> _Written problem_:
Don't copy the pictures; return every other part of the records exactly.

[Dataset rows]
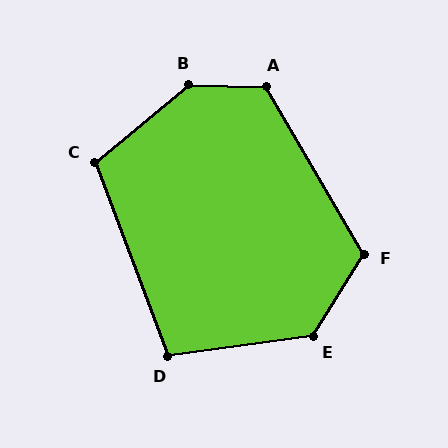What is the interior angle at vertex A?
Approximately 122 degrees (obtuse).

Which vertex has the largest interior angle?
B, at approximately 139 degrees.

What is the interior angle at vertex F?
Approximately 118 degrees (obtuse).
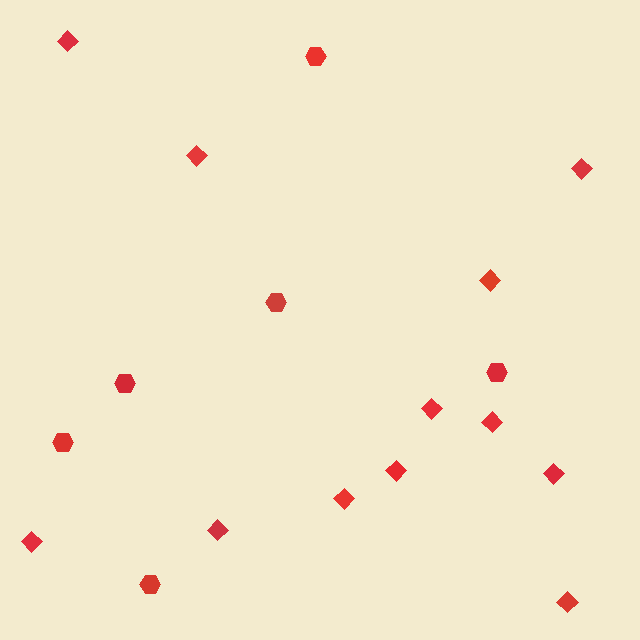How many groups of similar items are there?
There are 2 groups: one group of hexagons (6) and one group of diamonds (12).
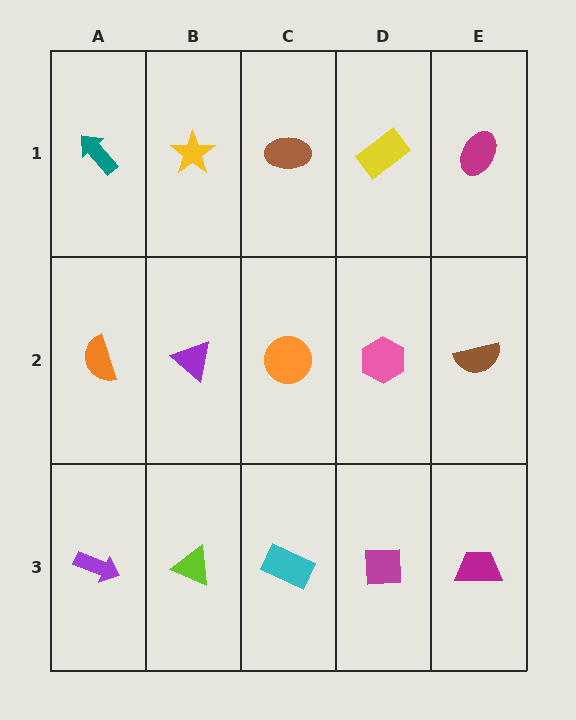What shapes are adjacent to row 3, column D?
A pink hexagon (row 2, column D), a cyan rectangle (row 3, column C), a magenta trapezoid (row 3, column E).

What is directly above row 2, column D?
A yellow rectangle.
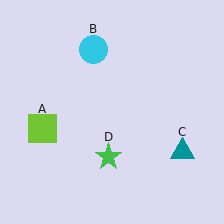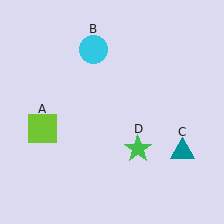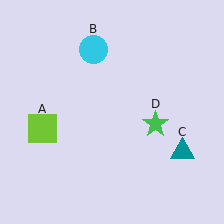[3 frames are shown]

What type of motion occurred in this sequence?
The green star (object D) rotated counterclockwise around the center of the scene.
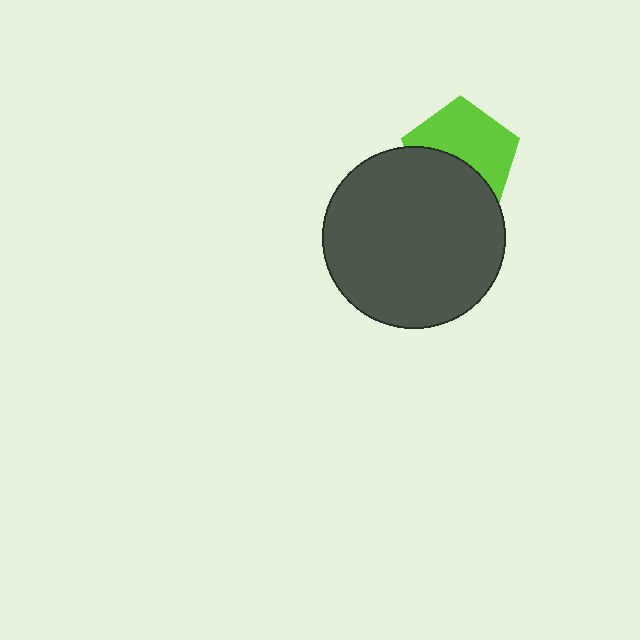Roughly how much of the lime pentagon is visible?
About half of it is visible (roughly 58%).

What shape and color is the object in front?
The object in front is a dark gray circle.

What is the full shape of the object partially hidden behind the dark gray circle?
The partially hidden object is a lime pentagon.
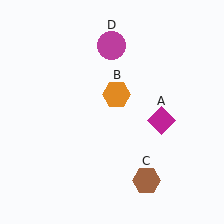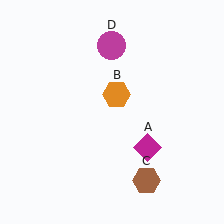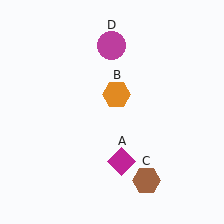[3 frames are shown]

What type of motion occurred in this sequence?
The magenta diamond (object A) rotated clockwise around the center of the scene.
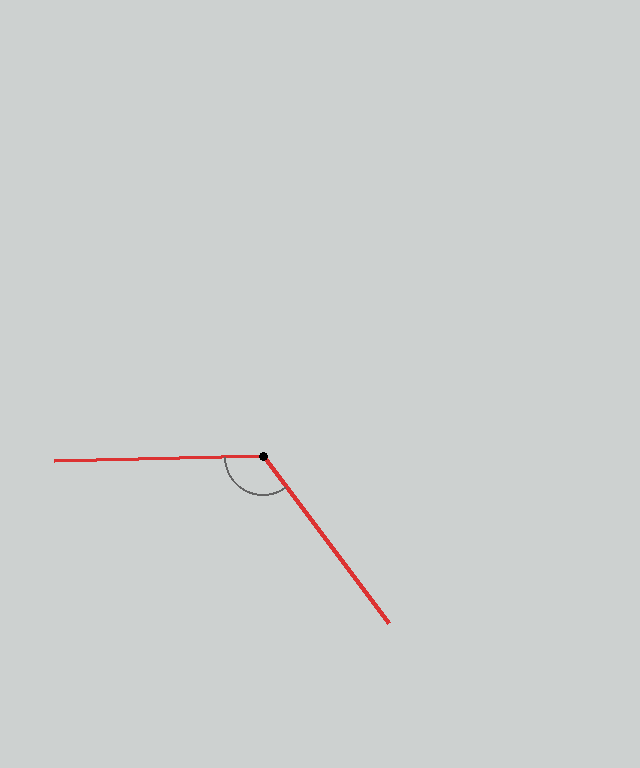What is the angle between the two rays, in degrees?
Approximately 125 degrees.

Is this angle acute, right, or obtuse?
It is obtuse.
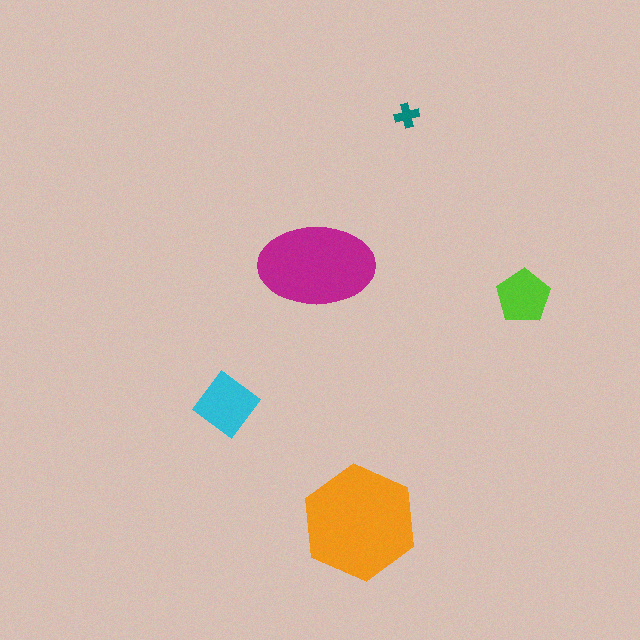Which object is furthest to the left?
The cyan diamond is leftmost.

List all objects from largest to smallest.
The orange hexagon, the magenta ellipse, the cyan diamond, the lime pentagon, the teal cross.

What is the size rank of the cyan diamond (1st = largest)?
3rd.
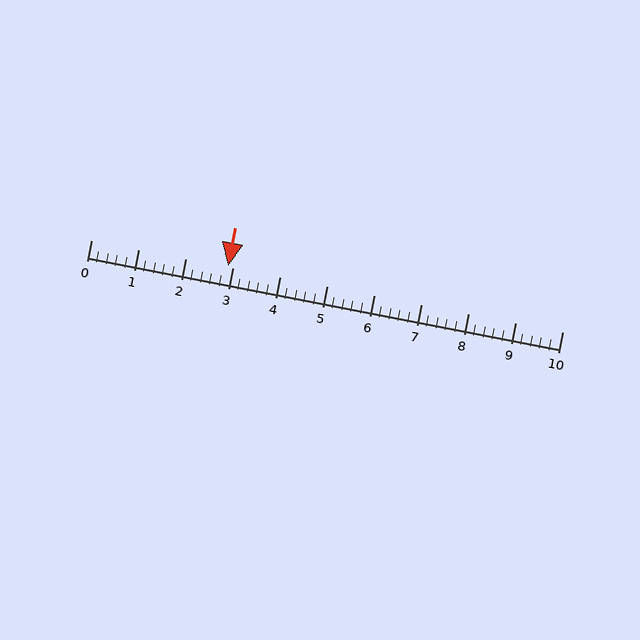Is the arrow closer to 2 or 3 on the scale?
The arrow is closer to 3.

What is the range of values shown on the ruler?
The ruler shows values from 0 to 10.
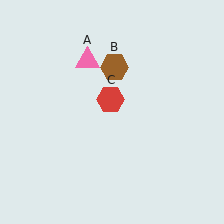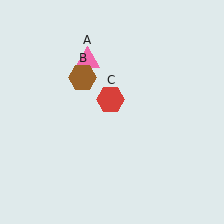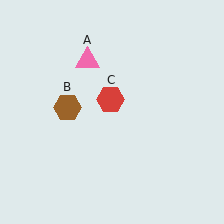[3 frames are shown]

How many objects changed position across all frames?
1 object changed position: brown hexagon (object B).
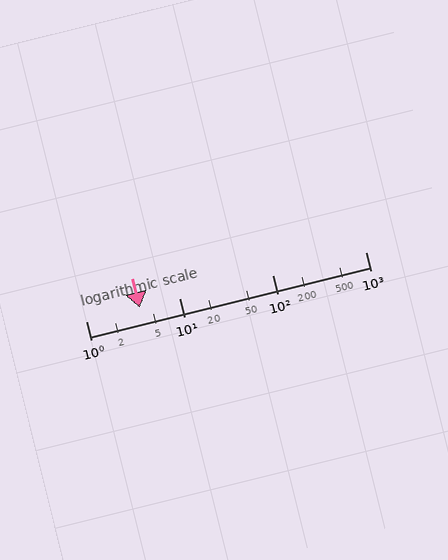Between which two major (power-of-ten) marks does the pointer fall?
The pointer is between 1 and 10.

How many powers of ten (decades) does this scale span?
The scale spans 3 decades, from 1 to 1000.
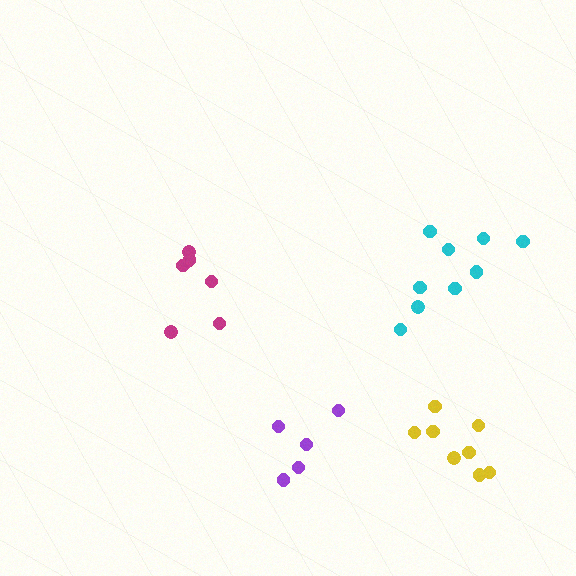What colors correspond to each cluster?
The clusters are colored: yellow, cyan, magenta, purple.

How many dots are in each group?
Group 1: 8 dots, Group 2: 9 dots, Group 3: 6 dots, Group 4: 5 dots (28 total).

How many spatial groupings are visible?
There are 4 spatial groupings.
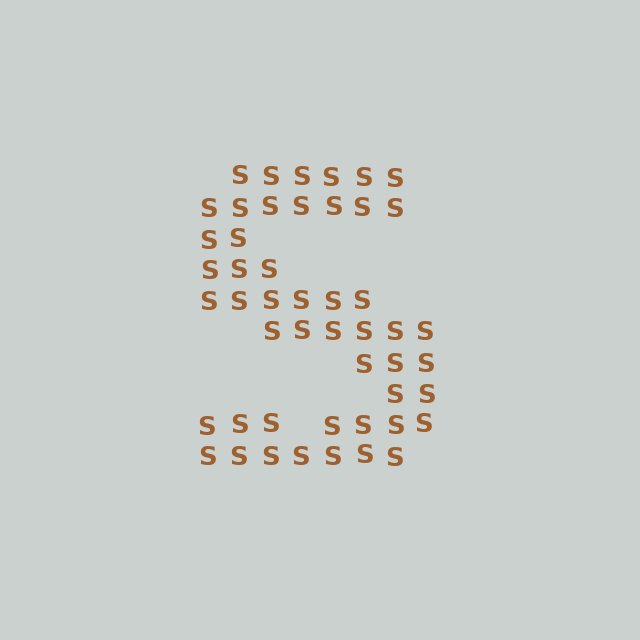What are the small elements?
The small elements are letter S's.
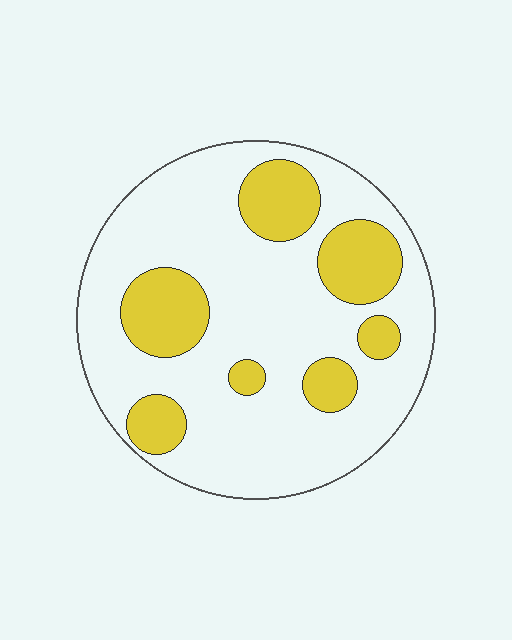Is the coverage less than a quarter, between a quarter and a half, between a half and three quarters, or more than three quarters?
Between a quarter and a half.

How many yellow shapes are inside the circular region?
7.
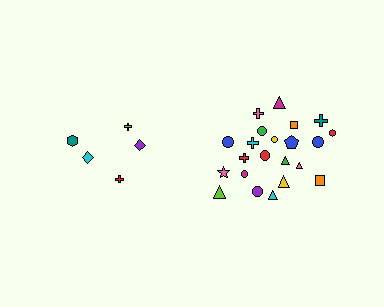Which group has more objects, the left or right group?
The right group.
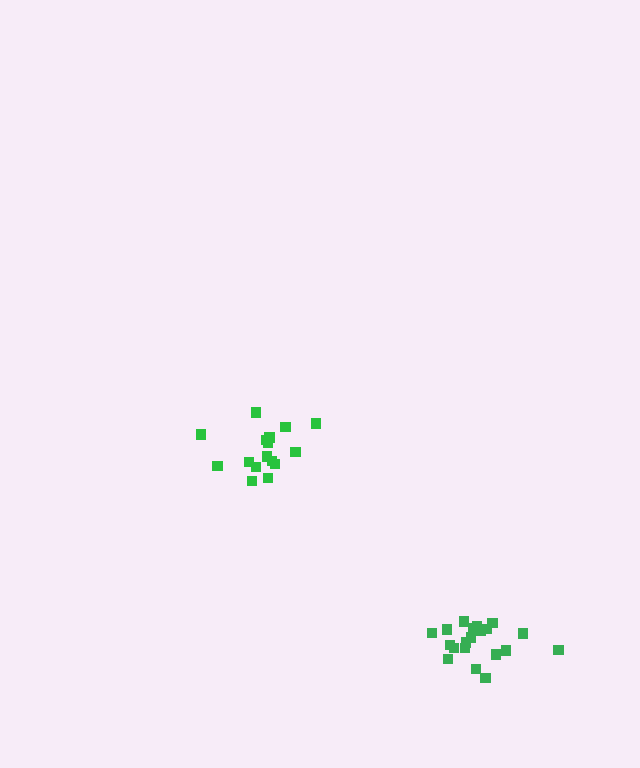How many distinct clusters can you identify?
There are 2 distinct clusters.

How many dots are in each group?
Group 1: 16 dots, Group 2: 20 dots (36 total).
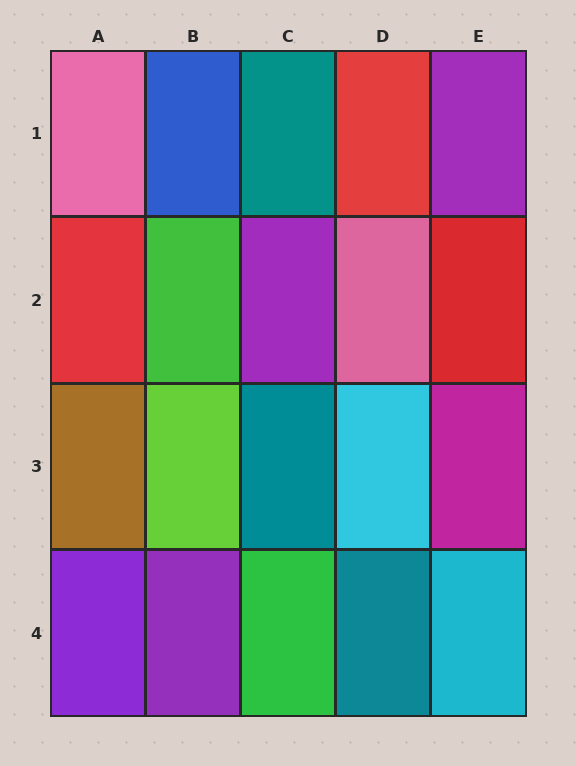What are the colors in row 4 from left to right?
Purple, purple, green, teal, cyan.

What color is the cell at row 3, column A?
Brown.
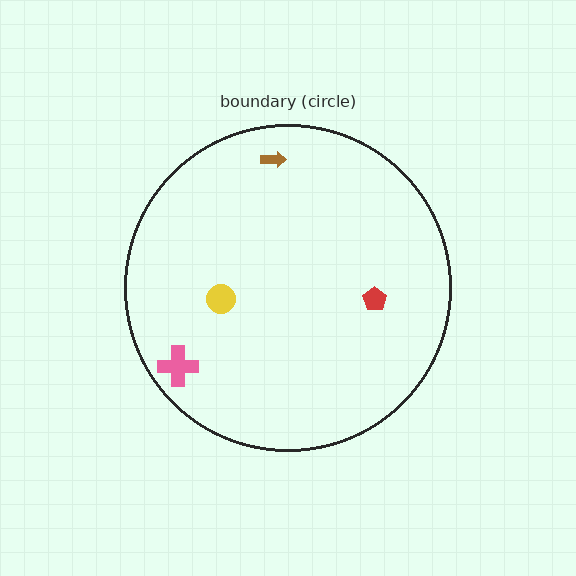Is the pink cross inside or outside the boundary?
Inside.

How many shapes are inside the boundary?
4 inside, 0 outside.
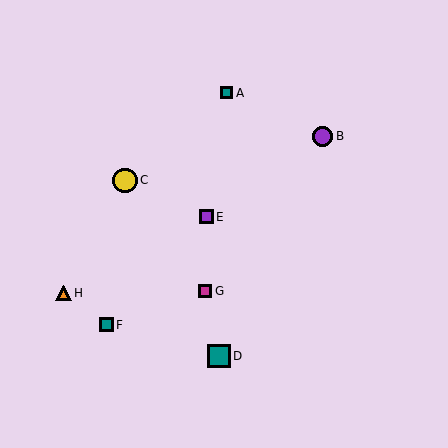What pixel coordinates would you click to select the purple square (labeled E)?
Click at (207, 217) to select the purple square E.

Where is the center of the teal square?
The center of the teal square is at (219, 356).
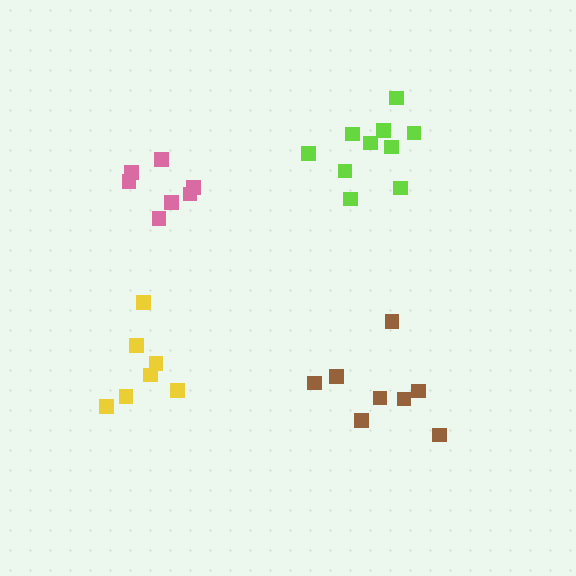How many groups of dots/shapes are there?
There are 4 groups.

> _Solution_:
What is the interior angle at vertex A?
Approximately 122 degrees (obtuse).

Which vertex has the largest interior angle?
B, at approximately 139 degrees.

What is the interior angle at vertex F?
Approximately 118 degrees (obtuse).
How many groups of similar items are there?
There are 2 groups: one group of hexagons (6) and one group of diamonds (12).
What shapes are adjacent to row 3, column D?
A pink hexagon (row 2, column D), a cyan rectangle (row 3, column C), a magenta trapezoid (row 3, column E).

What is directly above row 2, column D?
A yellow rectangle.
[3 frames are shown]

What type of motion occurred in this sequence?
The green star (object D) rotated counterclockwise around the center of the scene.
Roughly how much of the lime pentagon is visible?
About half of it is visible (roughly 58%).

What shape and color is the object in front?
The object in front is a dark gray circle.

What is the full shape of the object partially hidden behind the dark gray circle?
The partially hidden object is a lime pentagon.
[3 frames are shown]

What type of motion occurred in this sequence?
The magenta diamond (object A) rotated clockwise around the center of the scene.
What is the angle between the two rays, in degrees?
Approximately 125 degrees.

Is this angle acute, right, or obtuse?
It is obtuse.
Which object is furthest to the left?
The cyan diamond is leftmost.

List all objects from largest to smallest.
The orange hexagon, the magenta ellipse, the cyan diamond, the lime pentagon, the teal cross.

What is the size rank of the cyan diamond (1st = largest)?
3rd.
Is the arrow closer to 2 or 3 on the scale?
The arrow is closer to 3.

What is the range of values shown on the ruler?
The ruler shows values from 0 to 10.
[3 frames are shown]

How many objects changed position across all frames?
1 object changed position: brown hexagon (object B).
Between which two major (power-of-ten) marks does the pointer fall?
The pointer is between 1 and 10.

How many powers of ten (decades) does this scale span?
The scale spans 3 decades, from 1 to 1000.
What colors correspond to each cluster?
The clusters are colored: yellow, cyan, magenta, purple.

How many dots are in each group?
Group 1: 8 dots, Group 2: 9 dots, Group 3: 6 dots, Group 4: 5 dots (28 total).

How many spatial groupings are visible?
There are 4 spatial groupings.
What are the small elements?
The small elements are letter S's.
Is the coverage less than a quarter, between a quarter and a half, between a half and three quarters, or more than three quarters?
Between a quarter and a half.

How many yellow shapes are inside the circular region?
7.
Which group has more objects, the left or right group?
The right group.
How many distinct clusters can you identify?
There are 2 distinct clusters.

How many dots are in each group?
Group 1: 16 dots, Group 2: 20 dots (36 total).
What are the colors in row 4 from left to right?
Purple, purple, green, teal, cyan.

What color is the cell at row 3, column A?
Brown.
Is the pink cross inside or outside the boundary?
Inside.

How many shapes are inside the boundary?
4 inside, 0 outside.
What pixel coordinates would you click to select the purple square (labeled E)?
Click at (207, 217) to select the purple square E.

Where is the center of the teal square?
The center of the teal square is at (219, 356).
How many groups of dots/shapes are there?
There are 4 groups.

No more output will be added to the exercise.